● Questions about shapes in pictures
BEGIN

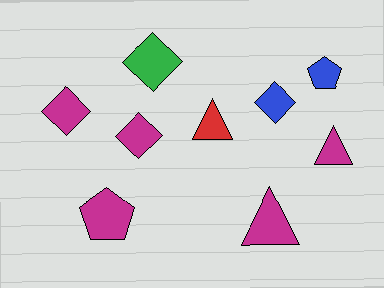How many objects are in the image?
There are 9 objects.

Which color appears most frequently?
Magenta, with 5 objects.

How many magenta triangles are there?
There are 2 magenta triangles.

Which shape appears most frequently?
Diamond, with 4 objects.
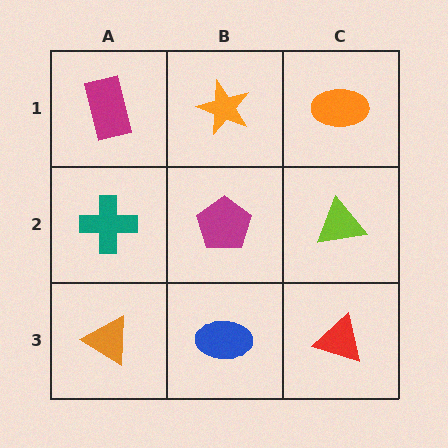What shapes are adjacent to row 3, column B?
A magenta pentagon (row 2, column B), an orange triangle (row 3, column A), a red triangle (row 3, column C).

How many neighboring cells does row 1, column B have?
3.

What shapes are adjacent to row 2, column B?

END

● AIM OF THE TASK
Take the line with "Which shape appears most frequently?" as the first line and the last line of the records above as the final one; reproduce exactly the lines between them, both included, without pictures.

● TASK SOLUTION
Which shape appears most frequently?
Diamond, with 4 objects.
What shapes are adjacent to row 3, column B?
A magenta pentagon (row 2, column B), an orange triangle (row 3, column A), a red triangle (row 3, column C).

How many neighboring cells does row 1, column B have?
3.

What shapes are adjacent to row 2, column B?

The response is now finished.